### SUPPLIED DATA
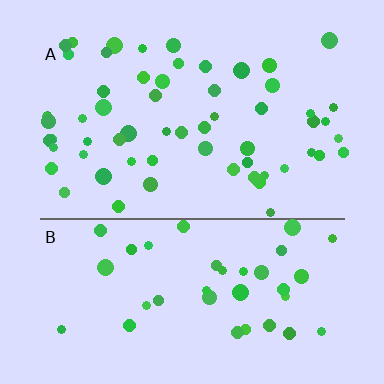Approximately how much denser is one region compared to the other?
Approximately 1.5× — region A over region B.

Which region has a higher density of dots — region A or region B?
A (the top).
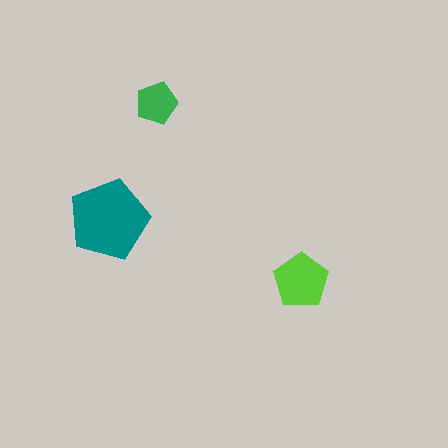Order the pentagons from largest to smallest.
the teal one, the lime one, the green one.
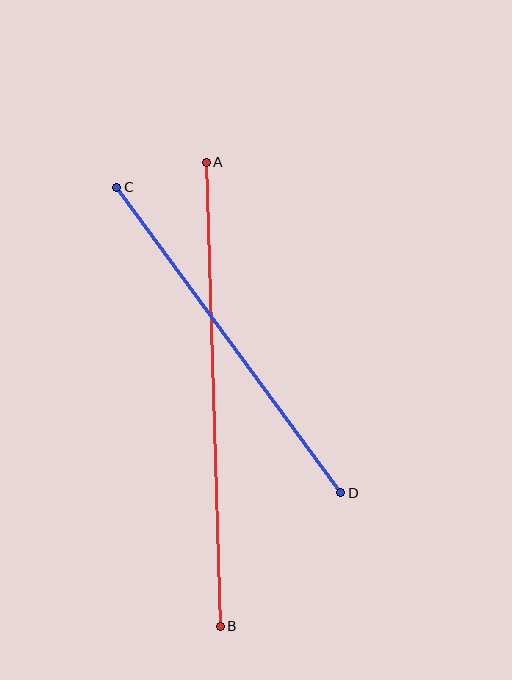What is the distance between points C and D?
The distance is approximately 379 pixels.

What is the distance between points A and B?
The distance is approximately 464 pixels.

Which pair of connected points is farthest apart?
Points A and B are farthest apart.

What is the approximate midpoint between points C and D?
The midpoint is at approximately (229, 340) pixels.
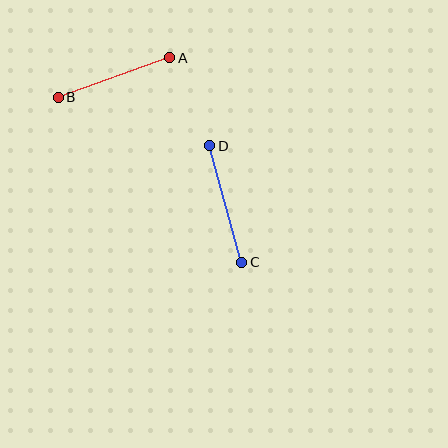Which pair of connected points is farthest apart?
Points C and D are farthest apart.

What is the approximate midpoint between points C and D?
The midpoint is at approximately (226, 204) pixels.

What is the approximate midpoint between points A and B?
The midpoint is at approximately (114, 77) pixels.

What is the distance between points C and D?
The distance is approximately 121 pixels.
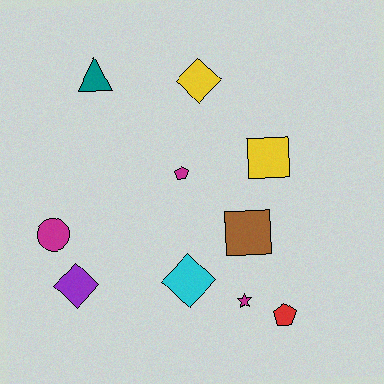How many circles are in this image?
There is 1 circle.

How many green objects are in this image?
There are no green objects.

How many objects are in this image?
There are 10 objects.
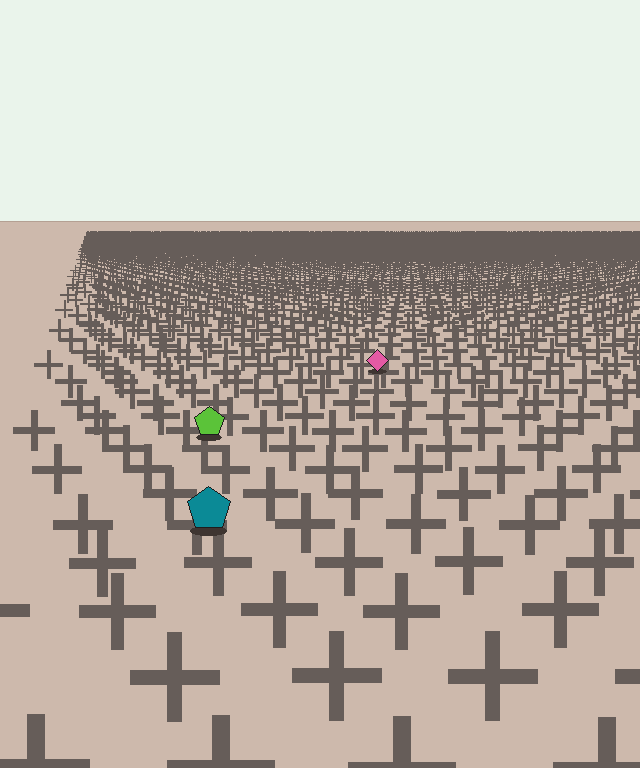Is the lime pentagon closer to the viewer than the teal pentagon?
No. The teal pentagon is closer — you can tell from the texture gradient: the ground texture is coarser near it.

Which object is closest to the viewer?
The teal pentagon is closest. The texture marks near it are larger and more spread out.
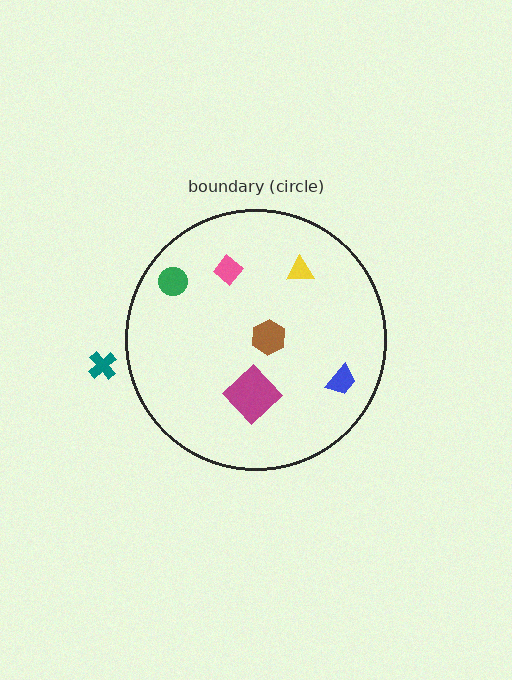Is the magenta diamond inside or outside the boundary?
Inside.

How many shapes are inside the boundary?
6 inside, 1 outside.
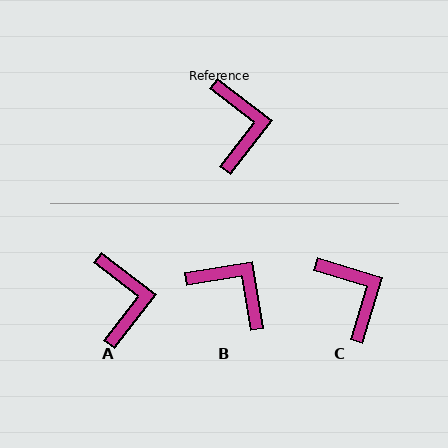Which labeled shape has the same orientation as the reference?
A.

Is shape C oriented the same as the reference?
No, it is off by about 21 degrees.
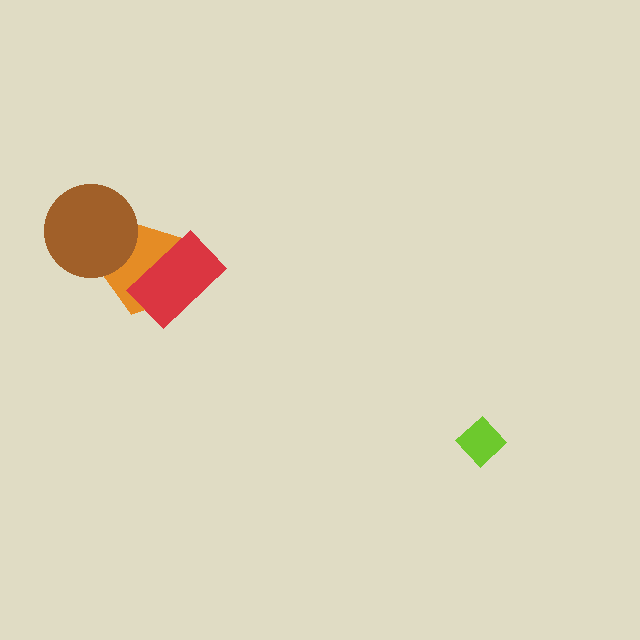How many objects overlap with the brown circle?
1 object overlaps with the brown circle.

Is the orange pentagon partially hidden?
Yes, it is partially covered by another shape.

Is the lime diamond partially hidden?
No, no other shape covers it.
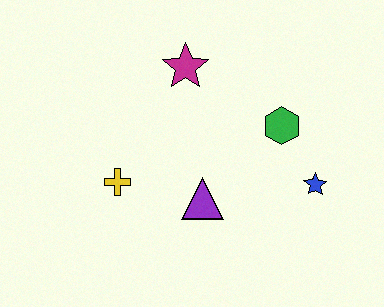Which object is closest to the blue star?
The green hexagon is closest to the blue star.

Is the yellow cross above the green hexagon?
No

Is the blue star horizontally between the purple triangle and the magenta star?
No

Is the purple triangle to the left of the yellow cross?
No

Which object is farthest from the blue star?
The yellow cross is farthest from the blue star.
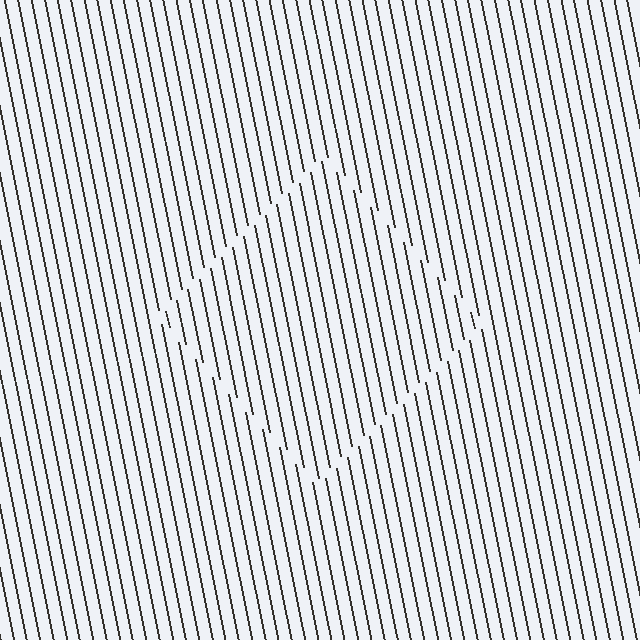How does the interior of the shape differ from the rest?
The interior of the shape contains the same grating, shifted by half a period — the contour is defined by the phase discontinuity where line-ends from the inner and outer gratings abut.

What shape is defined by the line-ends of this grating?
An illusory square. The interior of the shape contains the same grating, shifted by half a period — the contour is defined by the phase discontinuity where line-ends from the inner and outer gratings abut.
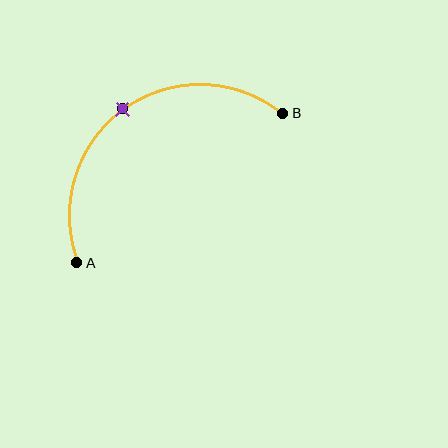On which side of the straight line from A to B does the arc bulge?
The arc bulges above and to the left of the straight line connecting A and B.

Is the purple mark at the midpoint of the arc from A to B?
Yes. The purple mark lies on the arc at equal arc-length from both A and B — it is the arc midpoint.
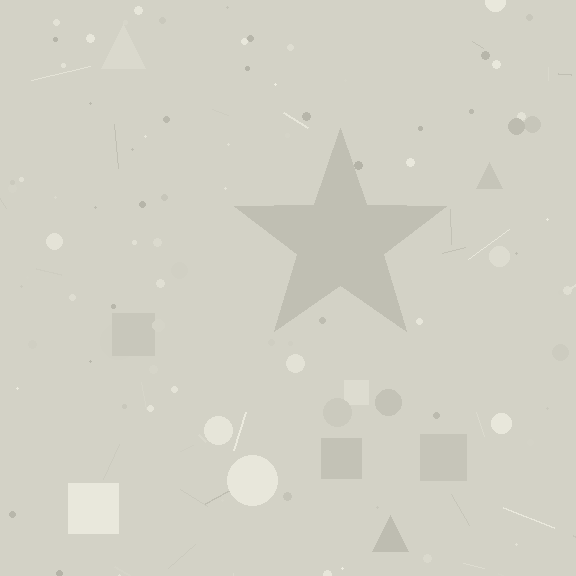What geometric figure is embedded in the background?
A star is embedded in the background.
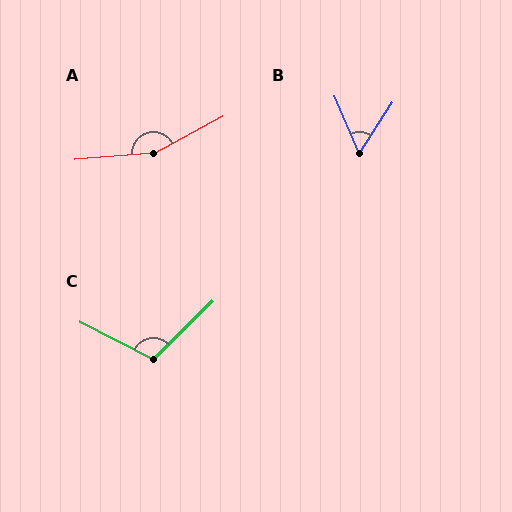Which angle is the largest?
A, at approximately 156 degrees.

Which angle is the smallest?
B, at approximately 56 degrees.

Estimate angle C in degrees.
Approximately 109 degrees.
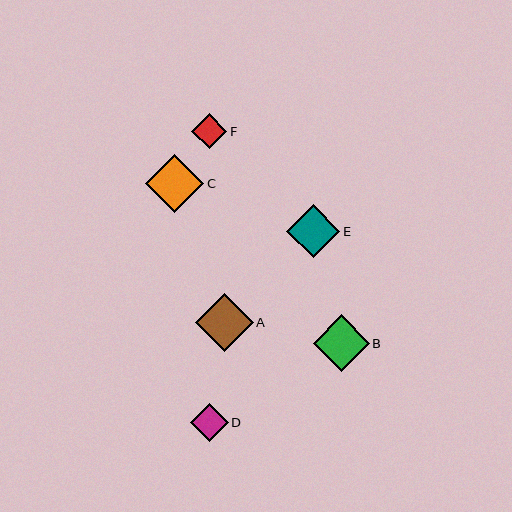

### PROBLEM DETAILS
Transcribe the listing in full. Omit the pictures and keep every line exact.

### TASK RESULT
Approximately how much denser is one region compared to the other?
Approximately 1.5× — region A over region B.

Which region has a higher density of dots — region A or region B?
A (the top).
Order the pentagons from largest to smallest.
the teal one, the lime one, the green one.
What is the distance between points C and D?
The distance is approximately 379 pixels.

What is the distance between points A and B?
The distance is approximately 464 pixels.

Which pair of connected points is farthest apart?
Points A and B are farthest apart.

What is the approximate midpoint between points C and D?
The midpoint is at approximately (229, 340) pixels.
Which pair of connected points is farthest apart?
Points C and D are farthest apart.

What is the approximate midpoint between points C and D?
The midpoint is at approximately (226, 204) pixels.

What is the approximate midpoint between points A and B?
The midpoint is at approximately (114, 77) pixels.

What is the distance between points C and D?
The distance is approximately 121 pixels.
How many circles are in this image?
There is 1 circle.

How many green objects are in this image?
There are no green objects.

How many objects are in this image?
There are 10 objects.
Is the lime pentagon closer to the viewer than the teal pentagon?
No. The teal pentagon is closer — you can tell from the texture gradient: the ground texture is coarser near it.

Which object is closest to the viewer?
The teal pentagon is closest. The texture marks near it are larger and more spread out.
Is the magenta diamond inside or outside the boundary?
Inside.

How many shapes are inside the boundary?
6 inside, 1 outside.
Which labeled shape has the same orientation as the reference?
A.

Is shape C oriented the same as the reference?
No, it is off by about 21 degrees.
How many objects overlap with the brown circle?
1 object overlaps with the brown circle.

Is the orange pentagon partially hidden?
Yes, it is partially covered by another shape.

Is the lime diamond partially hidden?
No, no other shape covers it.
Which object is closest to the blue star?
The green hexagon is closest to the blue star.

Is the yellow cross above the green hexagon?
No

Is the blue star horizontally between the purple triangle and the magenta star?
No

Is the purple triangle to the left of the yellow cross?
No

Which object is farthest from the blue star?
The yellow cross is farthest from the blue star.
How does the interior of the shape differ from the rest?
The interior of the shape contains the same grating, shifted by half a period — the contour is defined by the phase discontinuity where line-ends from the inner and outer gratings abut.

What shape is defined by the line-ends of this grating?
An illusory square. The interior of the shape contains the same grating, shifted by half a period — the contour is defined by the phase discontinuity where line-ends from the inner and outer gratings abut.
On which side of the straight line from A to B does the arc bulge?
The arc bulges above and to the left of the straight line connecting A and B.

Is the purple mark at the midpoint of the arc from A to B?
Yes. The purple mark lies on the arc at equal arc-length from both A and B — it is the arc midpoint.
What geometric figure is embedded in the background?
A star is embedded in the background.
Which angle is the largest?
A, at approximately 156 degrees.

Which angle is the smallest?
B, at approximately 56 degrees.

Estimate angle C in degrees.
Approximately 109 degrees.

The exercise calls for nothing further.